▸ INSTRUCTIONS TO FOLLOW: Drop the pictures; give again exactly the lines from the one holding "What is the angle" through the end of the data.

▸ PROVIDED ENTRIES:
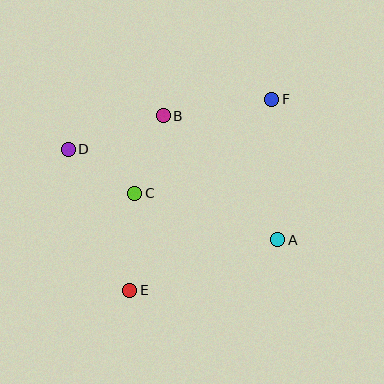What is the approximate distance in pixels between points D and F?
The distance between D and F is approximately 210 pixels.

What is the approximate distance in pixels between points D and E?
The distance between D and E is approximately 154 pixels.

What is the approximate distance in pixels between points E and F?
The distance between E and F is approximately 238 pixels.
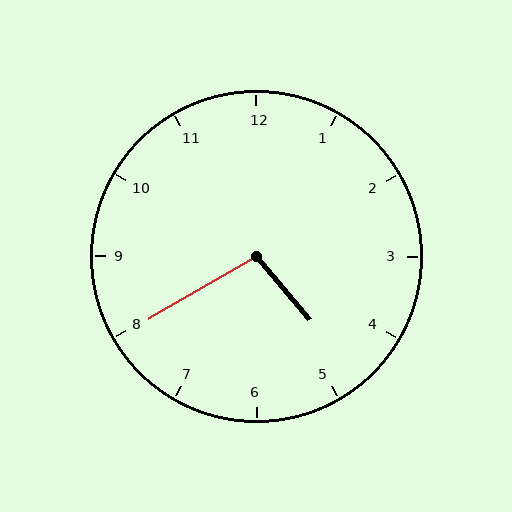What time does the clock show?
4:40.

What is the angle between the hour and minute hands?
Approximately 100 degrees.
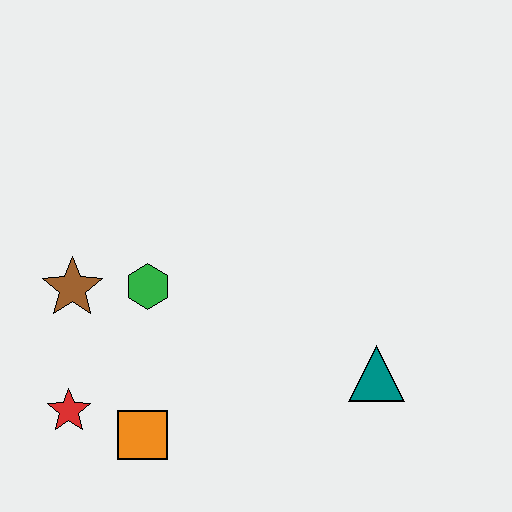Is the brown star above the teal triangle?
Yes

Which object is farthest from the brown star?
The teal triangle is farthest from the brown star.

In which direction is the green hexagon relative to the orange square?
The green hexagon is above the orange square.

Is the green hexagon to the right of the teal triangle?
No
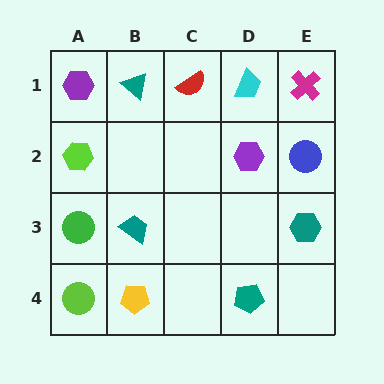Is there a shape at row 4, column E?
No, that cell is empty.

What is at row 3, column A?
A green circle.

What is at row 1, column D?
A cyan trapezoid.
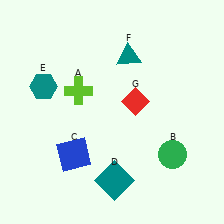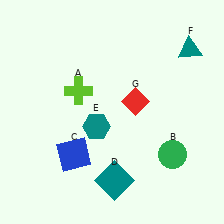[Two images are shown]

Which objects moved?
The objects that moved are: the teal hexagon (E), the teal triangle (F).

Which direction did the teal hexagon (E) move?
The teal hexagon (E) moved down and to the right.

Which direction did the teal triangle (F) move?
The teal triangle (F) moved right.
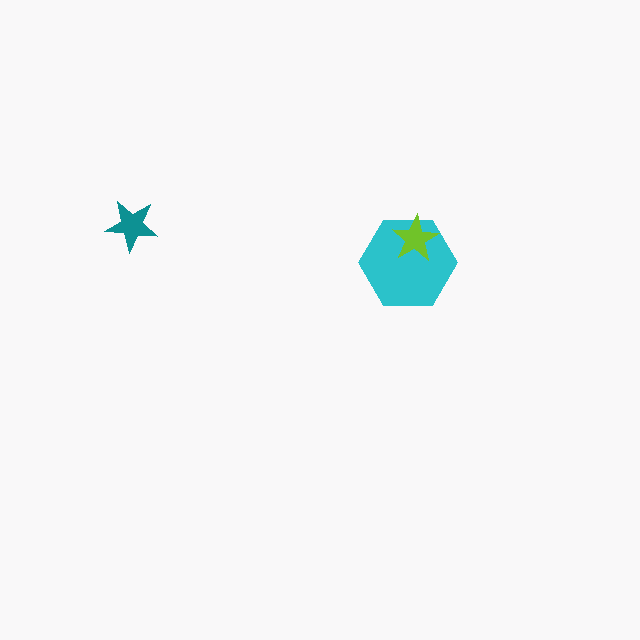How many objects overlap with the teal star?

▸ OUTPUT OF THE TASK:
What is the angle between the hour and minute hands?
Approximately 100 degrees.
Is the brown star above the teal triangle?
Yes

Which object is farthest from the brown star?
The teal triangle is farthest from the brown star.

In which direction is the green hexagon relative to the orange square?
The green hexagon is above the orange square.

Is the green hexagon to the right of the teal triangle?
No
Is there a shape at row 4, column E?
No, that cell is empty.

What is at row 3, column A?
A green circle.

What is at row 1, column D?
A cyan trapezoid.
[Two images are shown]

Which objects moved?
The objects that moved are: the teal hexagon (E), the teal triangle (F).

Which direction did the teal hexagon (E) move?
The teal hexagon (E) moved down and to the right.

Which direction did the teal triangle (F) move?
The teal triangle (F) moved right.
How many objects overlap with the teal star?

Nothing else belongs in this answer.